-- start SUPPLIED RECORDS --
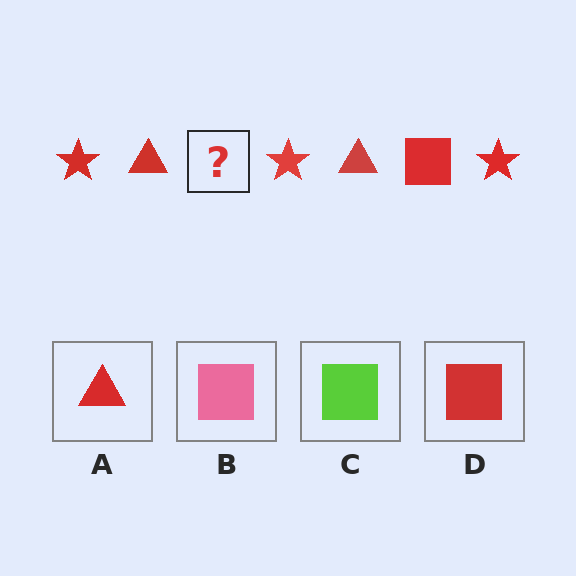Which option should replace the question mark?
Option D.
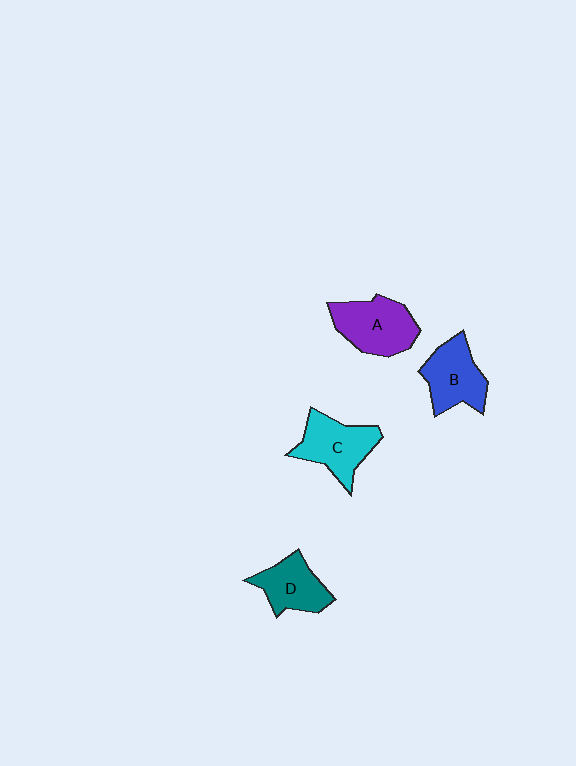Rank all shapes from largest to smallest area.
From largest to smallest: A (purple), C (cyan), B (blue), D (teal).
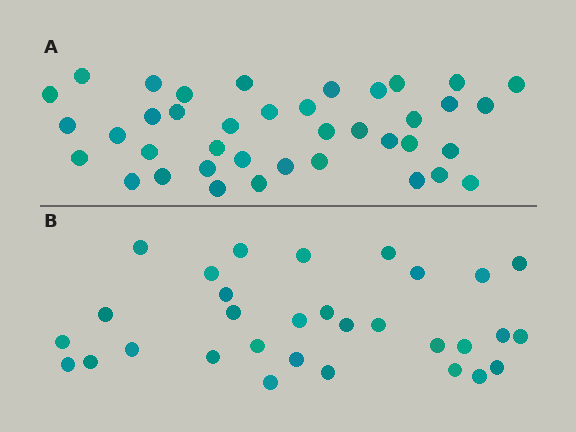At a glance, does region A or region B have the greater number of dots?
Region A (the top region) has more dots.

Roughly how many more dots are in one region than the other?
Region A has roughly 8 or so more dots than region B.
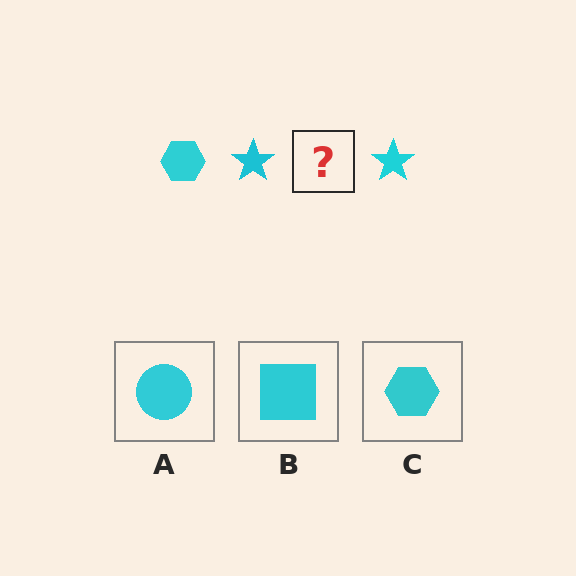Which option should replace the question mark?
Option C.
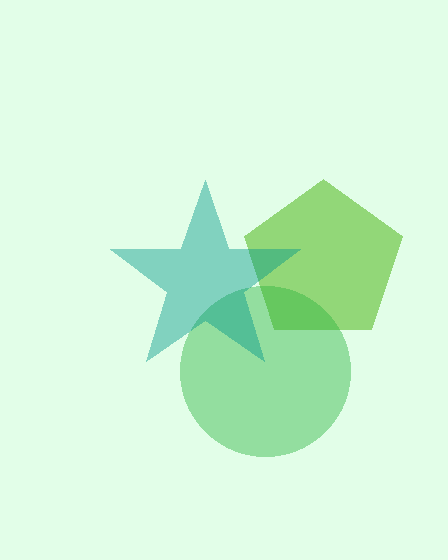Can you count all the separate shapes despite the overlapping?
Yes, there are 3 separate shapes.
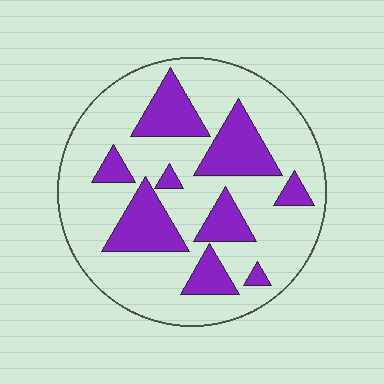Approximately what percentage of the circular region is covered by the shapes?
Approximately 25%.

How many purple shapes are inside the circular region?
9.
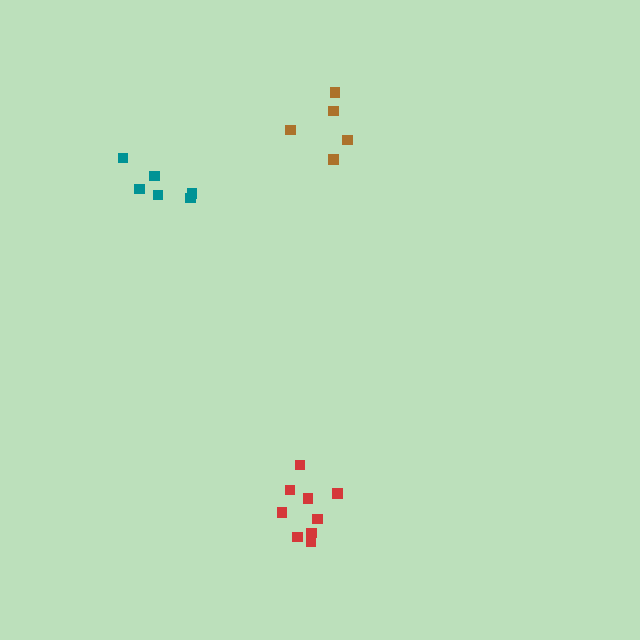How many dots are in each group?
Group 1: 5 dots, Group 2: 6 dots, Group 3: 9 dots (20 total).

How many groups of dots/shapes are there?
There are 3 groups.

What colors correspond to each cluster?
The clusters are colored: brown, teal, red.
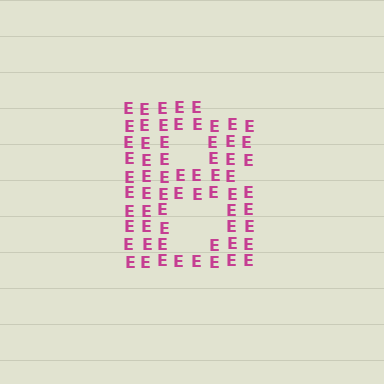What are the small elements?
The small elements are letter E's.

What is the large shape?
The large shape is the letter B.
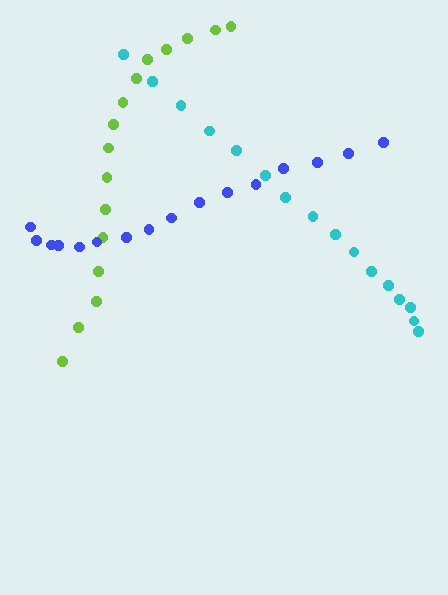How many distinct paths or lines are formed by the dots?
There are 3 distinct paths.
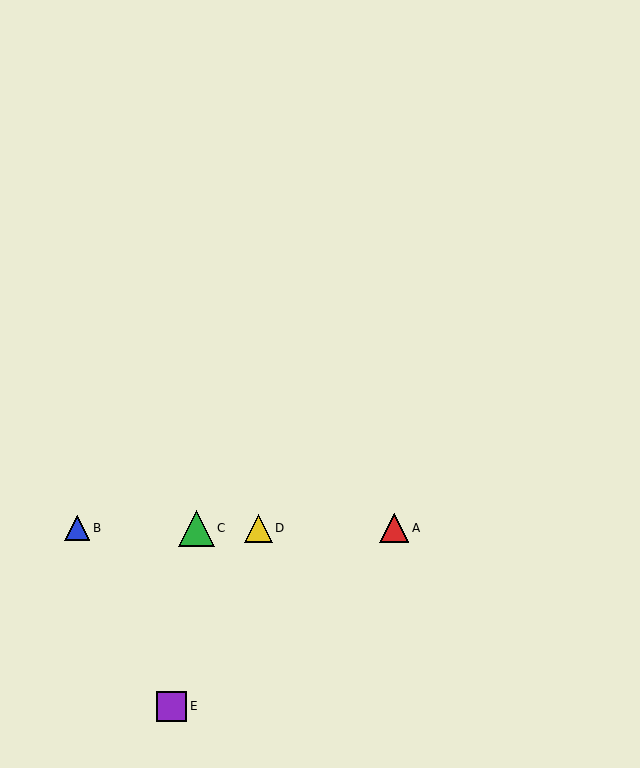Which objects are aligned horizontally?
Objects A, B, C, D are aligned horizontally.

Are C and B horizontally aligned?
Yes, both are at y≈528.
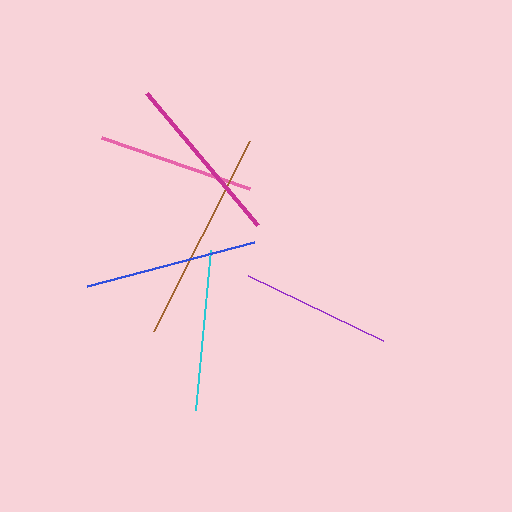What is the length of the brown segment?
The brown segment is approximately 213 pixels long.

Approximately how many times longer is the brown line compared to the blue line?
The brown line is approximately 1.2 times the length of the blue line.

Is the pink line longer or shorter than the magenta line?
The magenta line is longer than the pink line.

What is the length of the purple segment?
The purple segment is approximately 150 pixels long.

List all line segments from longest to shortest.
From longest to shortest: brown, blue, magenta and cyan (about equal), pink and purple (about equal).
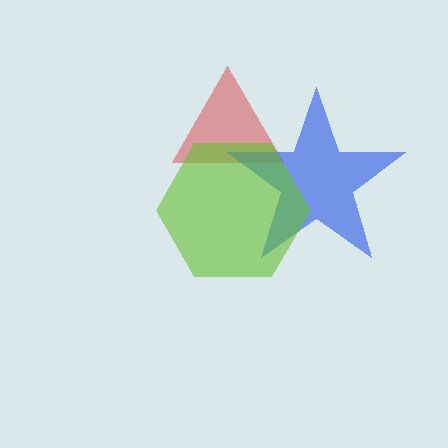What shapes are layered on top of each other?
The layered shapes are: a red triangle, a blue star, a lime hexagon.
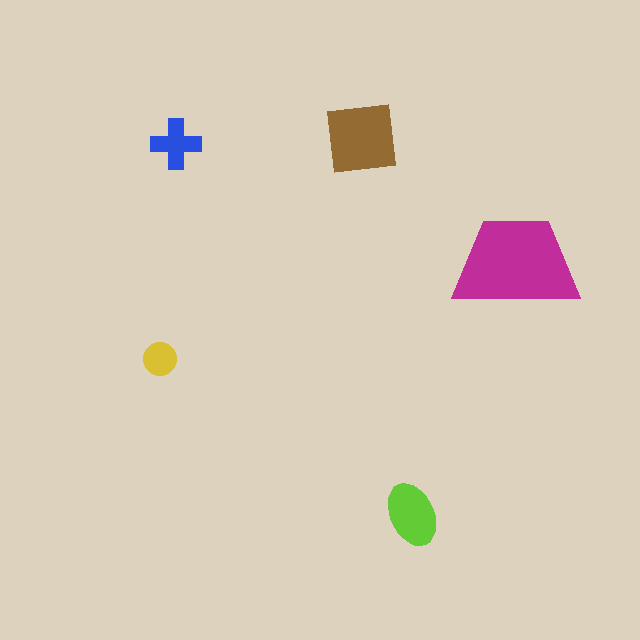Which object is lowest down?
The lime ellipse is bottommost.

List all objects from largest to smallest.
The magenta trapezoid, the brown square, the lime ellipse, the blue cross, the yellow circle.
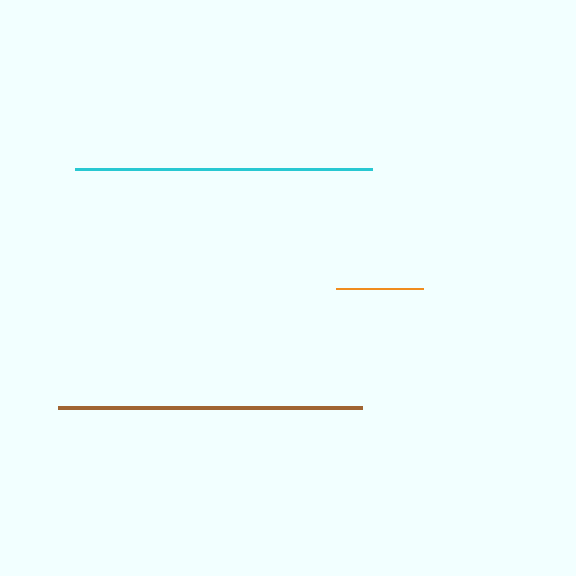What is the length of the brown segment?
The brown segment is approximately 304 pixels long.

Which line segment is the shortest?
The orange line is the shortest at approximately 87 pixels.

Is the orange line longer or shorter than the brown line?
The brown line is longer than the orange line.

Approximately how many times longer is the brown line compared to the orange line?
The brown line is approximately 3.5 times the length of the orange line.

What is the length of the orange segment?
The orange segment is approximately 87 pixels long.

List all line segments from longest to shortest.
From longest to shortest: brown and cyan (about equal), orange.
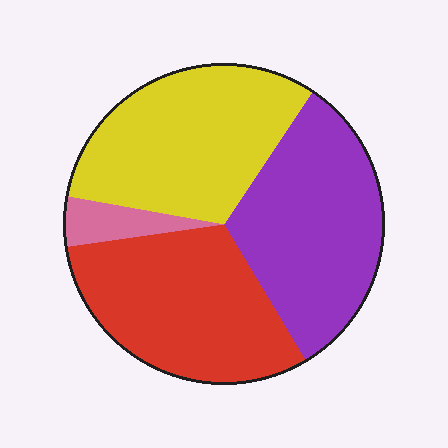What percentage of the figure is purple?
Purple takes up between a quarter and a half of the figure.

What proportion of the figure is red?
Red takes up between a sixth and a third of the figure.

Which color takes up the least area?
Pink, at roughly 5%.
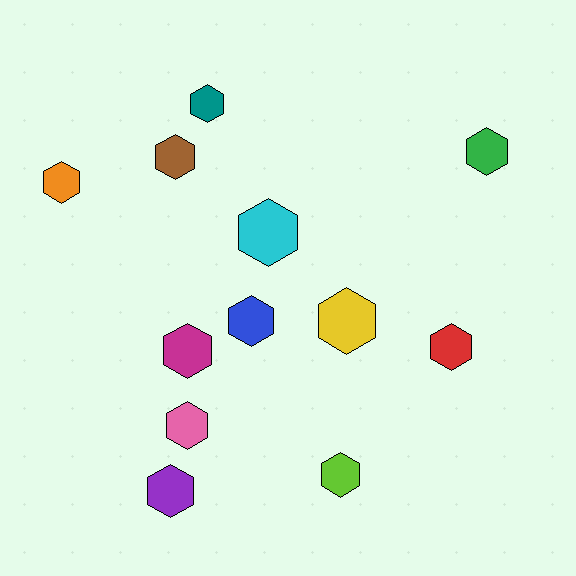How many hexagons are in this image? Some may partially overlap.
There are 12 hexagons.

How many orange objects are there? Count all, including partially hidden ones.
There is 1 orange object.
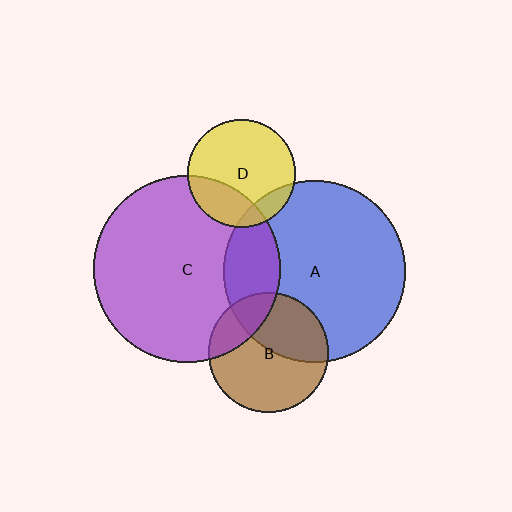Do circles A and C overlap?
Yes.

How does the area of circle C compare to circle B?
Approximately 2.4 times.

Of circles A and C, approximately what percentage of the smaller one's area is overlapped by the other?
Approximately 20%.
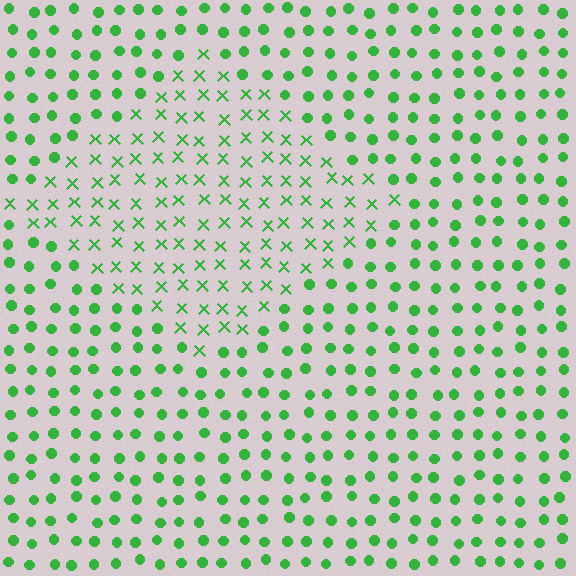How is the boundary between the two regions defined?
The boundary is defined by a change in element shape: X marks inside vs. circles outside. All elements share the same color and spacing.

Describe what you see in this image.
The image is filled with small green elements arranged in a uniform grid. A diamond-shaped region contains X marks, while the surrounding area contains circles. The boundary is defined purely by the change in element shape.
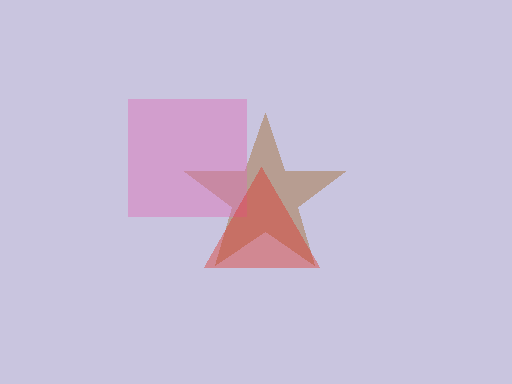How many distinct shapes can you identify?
There are 3 distinct shapes: a brown star, a pink square, a red triangle.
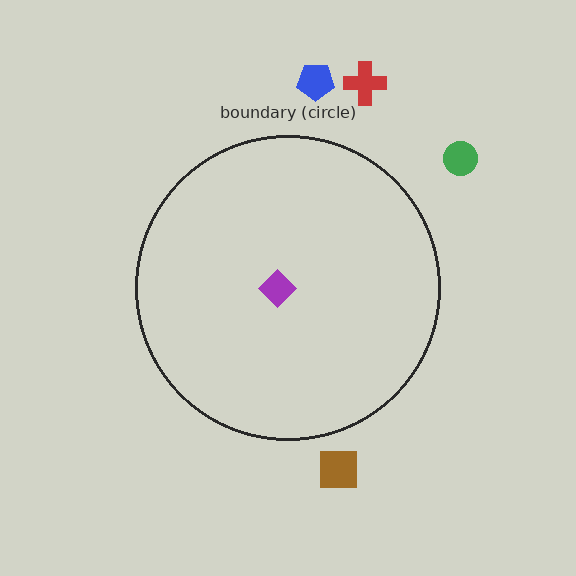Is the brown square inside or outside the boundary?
Outside.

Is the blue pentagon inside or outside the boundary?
Outside.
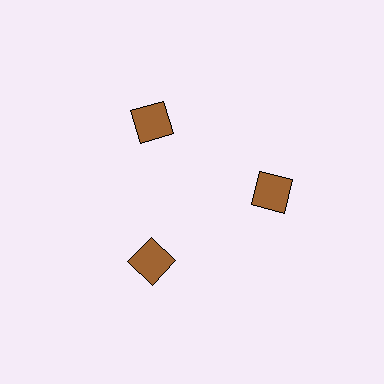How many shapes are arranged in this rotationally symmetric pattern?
There are 3 shapes, arranged in 3 groups of 1.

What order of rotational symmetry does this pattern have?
This pattern has 3-fold rotational symmetry.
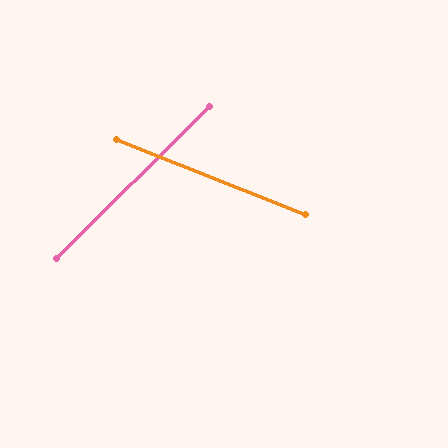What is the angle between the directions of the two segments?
Approximately 66 degrees.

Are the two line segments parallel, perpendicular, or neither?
Neither parallel nor perpendicular — they differ by about 66°.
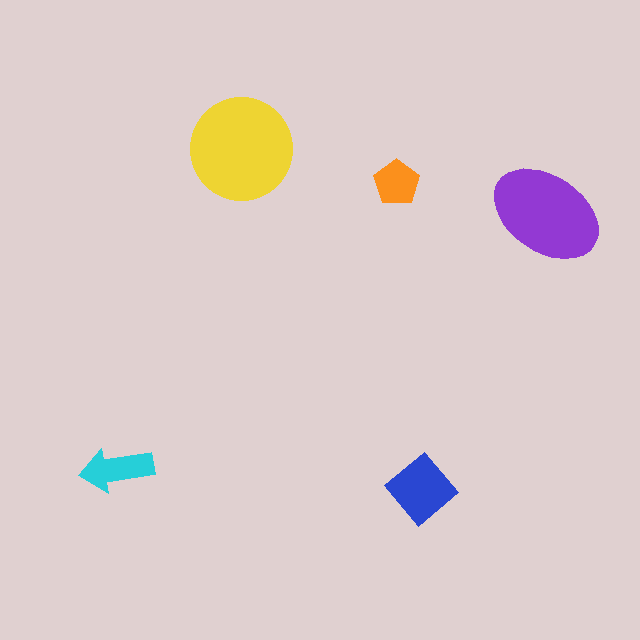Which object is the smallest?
The orange pentagon.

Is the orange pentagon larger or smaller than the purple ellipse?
Smaller.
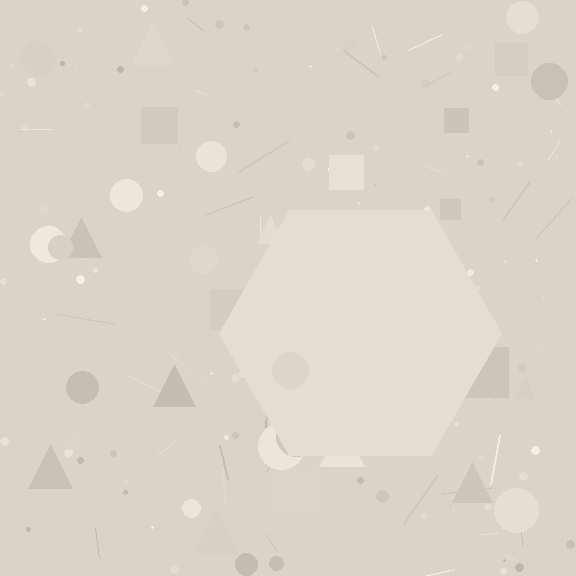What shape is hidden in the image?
A hexagon is hidden in the image.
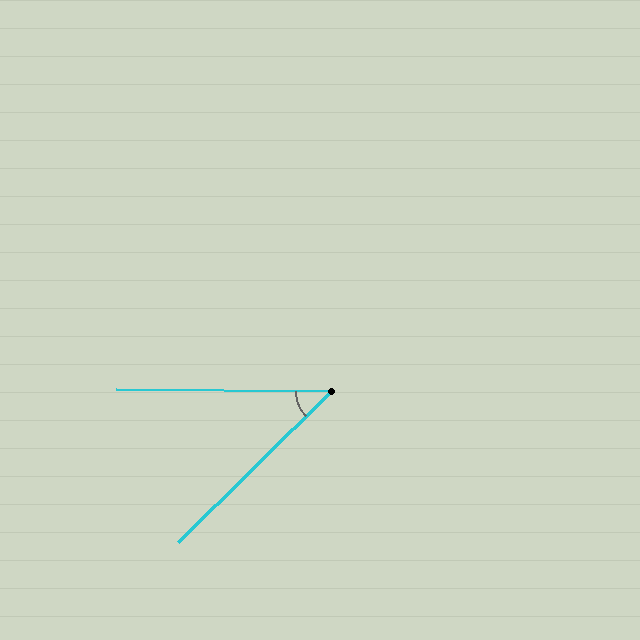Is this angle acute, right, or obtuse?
It is acute.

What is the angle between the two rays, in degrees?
Approximately 45 degrees.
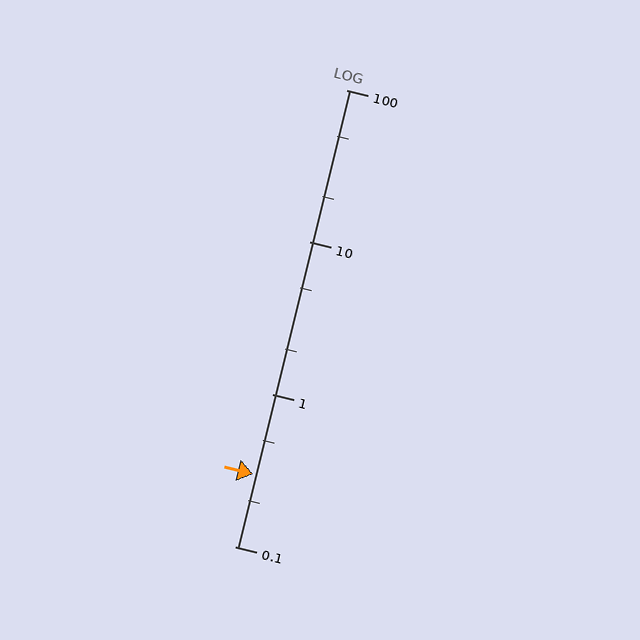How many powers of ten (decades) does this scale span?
The scale spans 3 decades, from 0.1 to 100.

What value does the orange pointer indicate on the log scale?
The pointer indicates approximately 0.3.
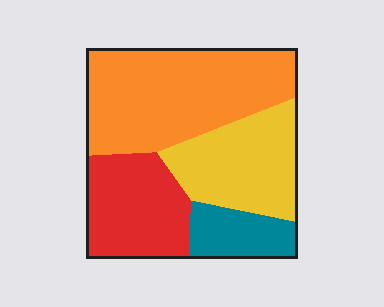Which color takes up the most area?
Orange, at roughly 40%.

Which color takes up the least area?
Teal, at roughly 10%.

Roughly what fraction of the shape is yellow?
Yellow takes up about one quarter (1/4) of the shape.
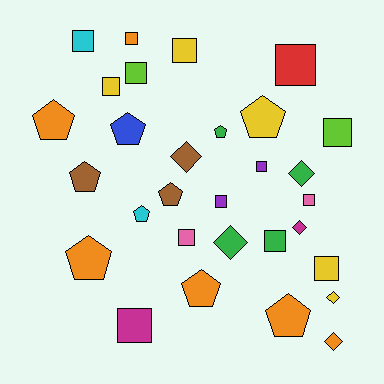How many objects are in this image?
There are 30 objects.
-- end SUPPLIED RECORDS --
WHAT THE EXERCISE ASKS:
From the line containing "What shape is hidden in the image?" through the last line of the records, both included, output those lines exactly and nothing else; skip the pictures.

RESULT OF THE TASK:
What shape is hidden in the image?
A hexagon is hidden in the image.
Is this angle acute, right, or obtuse?
It is acute.

What is the angle between the two rays, in degrees?
Approximately 45 degrees.
How many powers of ten (decades) does this scale span?
The scale spans 3 decades, from 0.1 to 100.

What value does the orange pointer indicate on the log scale?
The pointer indicates approximately 0.3.
Which color takes up the most area?
Orange, at roughly 40%.

Which color takes up the least area?
Teal, at roughly 10%.

Roughly what fraction of the shape is yellow?
Yellow takes up about one quarter (1/4) of the shape.
How many objects are in this image?
There are 30 objects.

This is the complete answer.